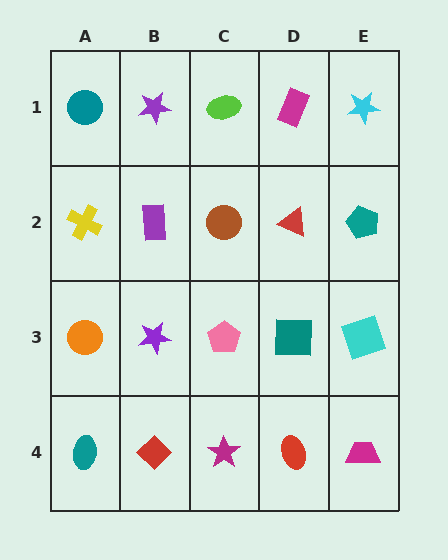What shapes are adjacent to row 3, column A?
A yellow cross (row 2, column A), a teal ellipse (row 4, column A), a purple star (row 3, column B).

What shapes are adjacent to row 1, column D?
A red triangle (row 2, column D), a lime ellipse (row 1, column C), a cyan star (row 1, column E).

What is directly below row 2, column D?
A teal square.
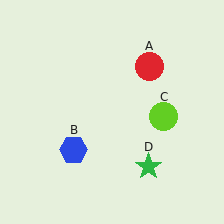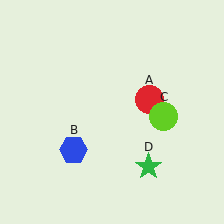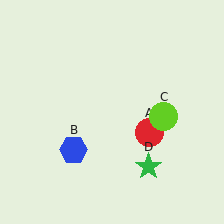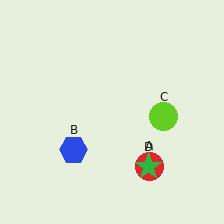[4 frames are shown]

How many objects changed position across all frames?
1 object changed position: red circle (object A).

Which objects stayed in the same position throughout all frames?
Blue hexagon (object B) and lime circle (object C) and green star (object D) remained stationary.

= = = =

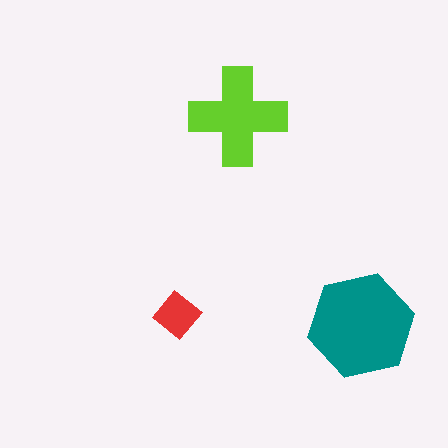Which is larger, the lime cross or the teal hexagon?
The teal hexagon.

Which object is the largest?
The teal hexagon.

= = = =

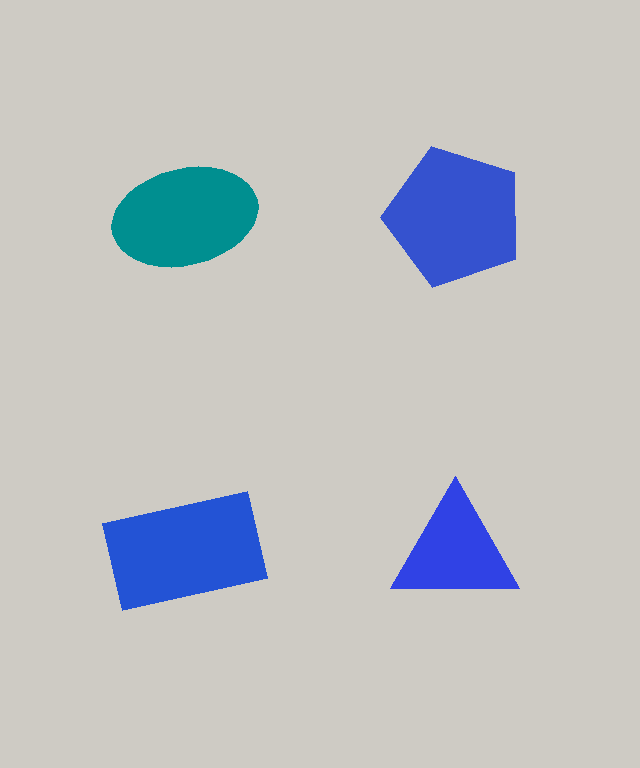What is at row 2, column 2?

= = = =

### Set exercise
Quote word for word only the lines above from the one containing "What shapes are adjacent to row 3, column A?" through the one containing "[4 frames are shown]". Pictures stay out of your copy.

### Output below
What shapes are adjacent to row 3, column A?
A yellow cross (row 2, column A), a teal ellipse (row 4, column A), a purple star (row 3, column B).

What shapes are adjacent to row 1, column D?
A red triangle (row 2, column D), a lime ellipse (row 1, column C), a cyan star (row 1, column E).

What is directly below row 2, column D?
A teal square.
[4 frames are shown]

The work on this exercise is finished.